== Records for the exercise ==
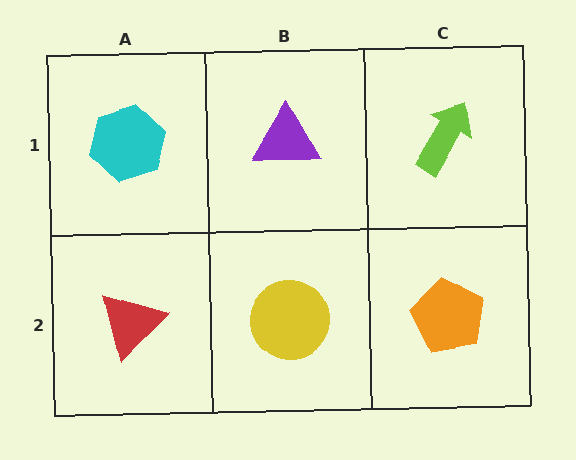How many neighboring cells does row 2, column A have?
2.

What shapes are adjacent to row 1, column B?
A yellow circle (row 2, column B), a cyan hexagon (row 1, column A), a lime arrow (row 1, column C).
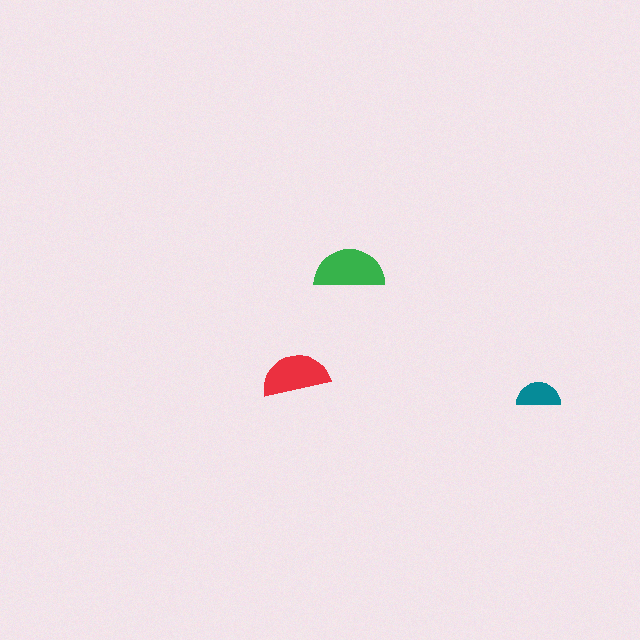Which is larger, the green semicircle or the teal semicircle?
The green one.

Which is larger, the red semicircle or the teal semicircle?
The red one.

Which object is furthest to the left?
The red semicircle is leftmost.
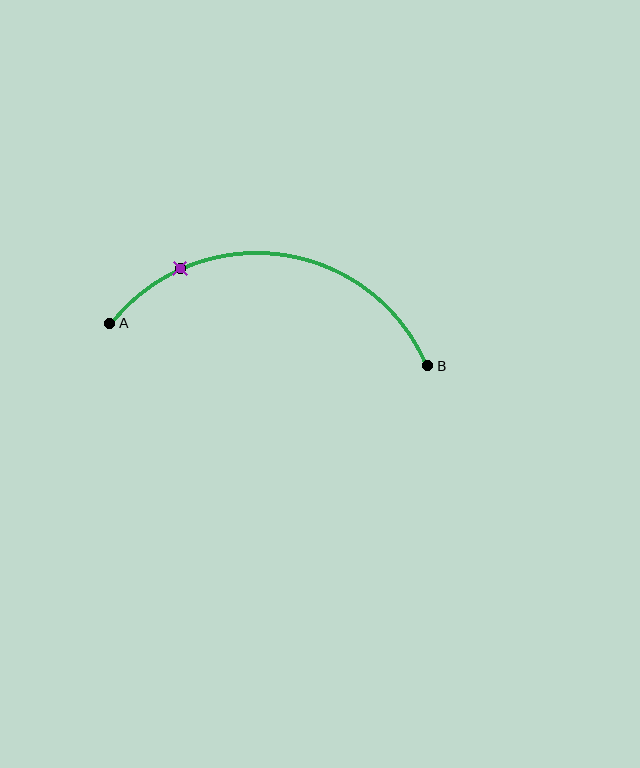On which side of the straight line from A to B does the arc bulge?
The arc bulges above the straight line connecting A and B.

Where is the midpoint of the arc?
The arc midpoint is the point on the curve farthest from the straight line joining A and B. It sits above that line.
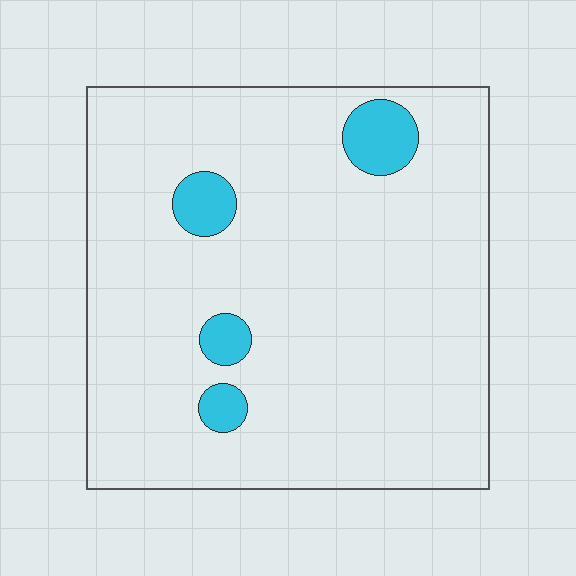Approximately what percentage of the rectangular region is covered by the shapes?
Approximately 5%.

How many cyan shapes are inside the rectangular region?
4.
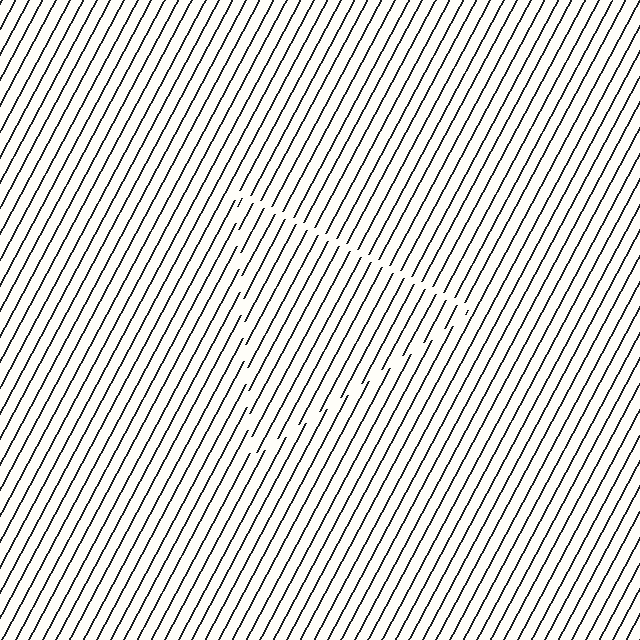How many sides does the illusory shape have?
3 sides — the line-ends trace a triangle.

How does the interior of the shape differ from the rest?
The interior of the shape contains the same grating, shifted by half a period — the contour is defined by the phase discontinuity where line-ends from the inner and outer gratings abut.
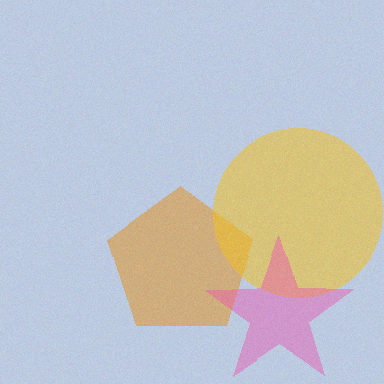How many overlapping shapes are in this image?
There are 3 overlapping shapes in the image.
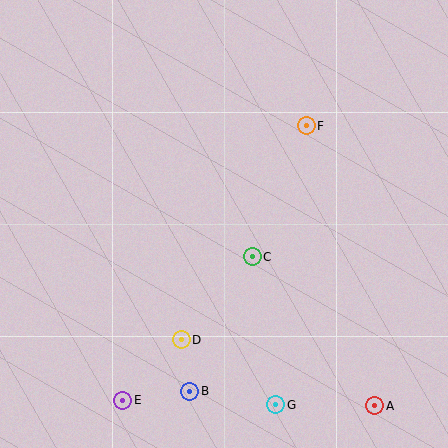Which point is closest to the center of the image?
Point C at (252, 257) is closest to the center.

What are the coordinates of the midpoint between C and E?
The midpoint between C and E is at (187, 329).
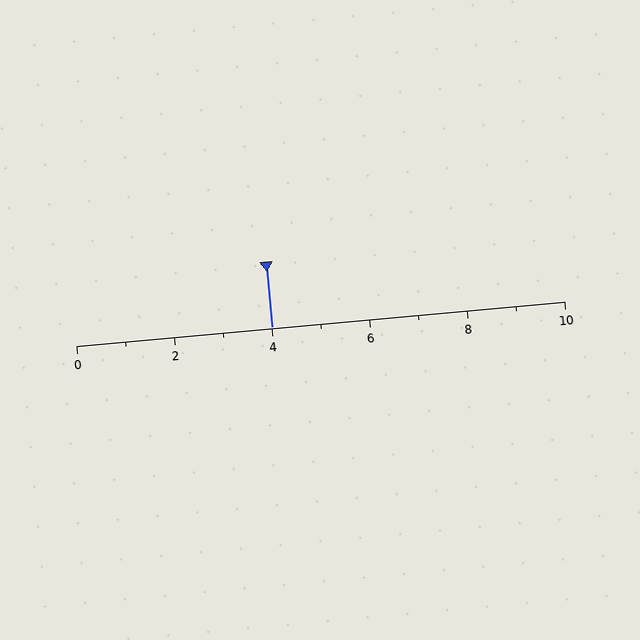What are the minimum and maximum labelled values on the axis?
The axis runs from 0 to 10.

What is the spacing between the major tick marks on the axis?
The major ticks are spaced 2 apart.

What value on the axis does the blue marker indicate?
The marker indicates approximately 4.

== Prompt ==
Look for the line that contains "What value on" in the listing above. Set down that line and each line after it, ending with the last one.

== Result of the task ==
What value on the axis does the blue marker indicate?
The marker indicates approximately 4.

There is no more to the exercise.